*Prompt:*
Repeat each line of the material below exactly as it appears, minus any pictures.

--- start ---

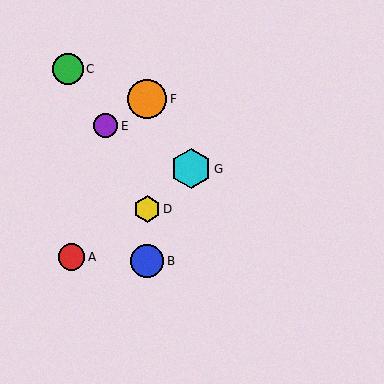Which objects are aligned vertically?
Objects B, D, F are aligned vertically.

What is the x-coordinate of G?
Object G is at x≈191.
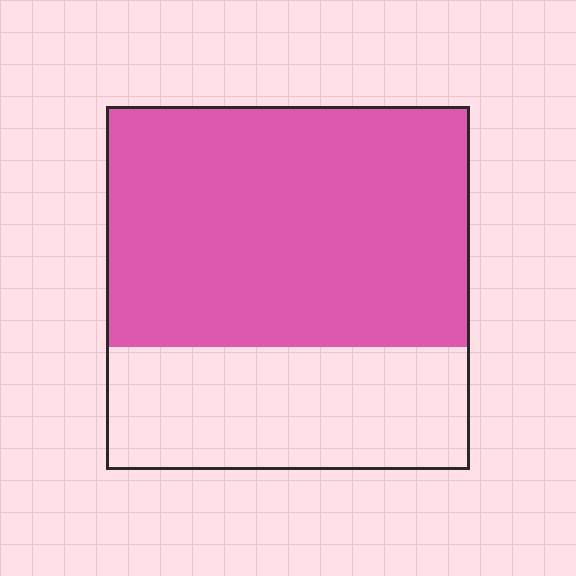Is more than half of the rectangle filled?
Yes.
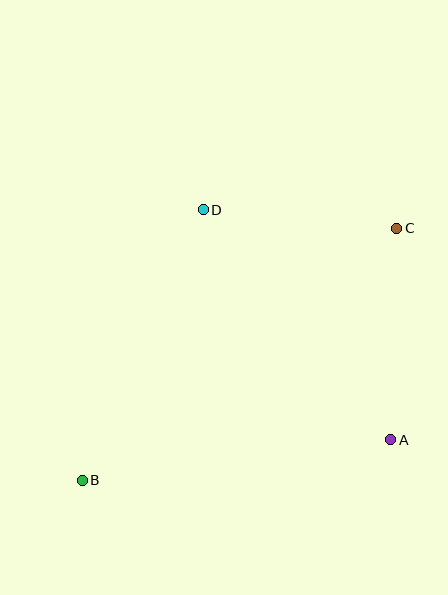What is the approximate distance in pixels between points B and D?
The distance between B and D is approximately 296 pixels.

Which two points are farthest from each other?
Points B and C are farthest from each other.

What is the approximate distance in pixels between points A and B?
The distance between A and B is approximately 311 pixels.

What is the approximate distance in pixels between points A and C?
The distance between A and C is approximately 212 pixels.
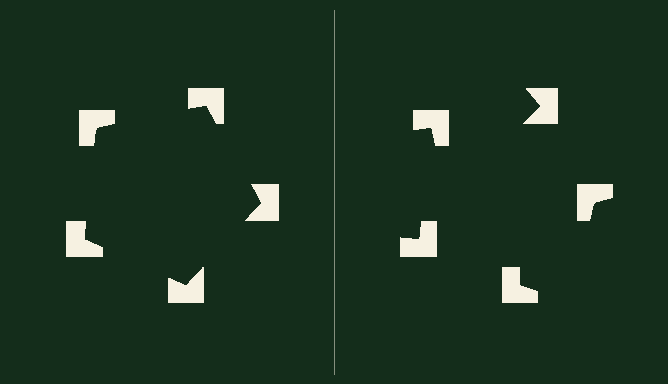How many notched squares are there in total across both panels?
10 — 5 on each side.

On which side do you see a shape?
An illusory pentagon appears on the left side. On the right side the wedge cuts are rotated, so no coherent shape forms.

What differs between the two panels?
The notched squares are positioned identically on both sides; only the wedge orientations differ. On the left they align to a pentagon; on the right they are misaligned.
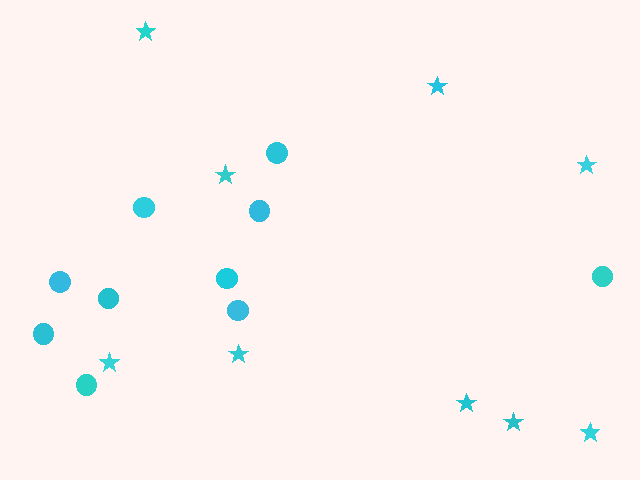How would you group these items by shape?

--- end ---

*Solution to this task:*
Which objects are aligned vertically?
Objects B, D, F are aligned vertically.

What is the x-coordinate of G?
Object G is at x≈191.
Is more than half of the rectangle filled?
Yes.
What is the approximate distance in pixels between points B and D?
The distance between B and D is approximately 296 pixels.

Which two points are farthest from each other?
Points B and C are farthest from each other.

What is the approximate distance in pixels between points A and B?
The distance between A and B is approximately 311 pixels.

What is the approximate distance in pixels between points A and C?
The distance between A and C is approximately 212 pixels.
How many notched squares are there in total across both panels?
10 — 5 on each side.

On which side do you see a shape?
An illusory pentagon appears on the left side. On the right side the wedge cuts are rotated, so no coherent shape forms.

What differs between the two panels?
The notched squares are positioned identically on both sides; only the wedge orientations differ. On the left they align to a pentagon; on the right they are misaligned.
How would you group these items by shape?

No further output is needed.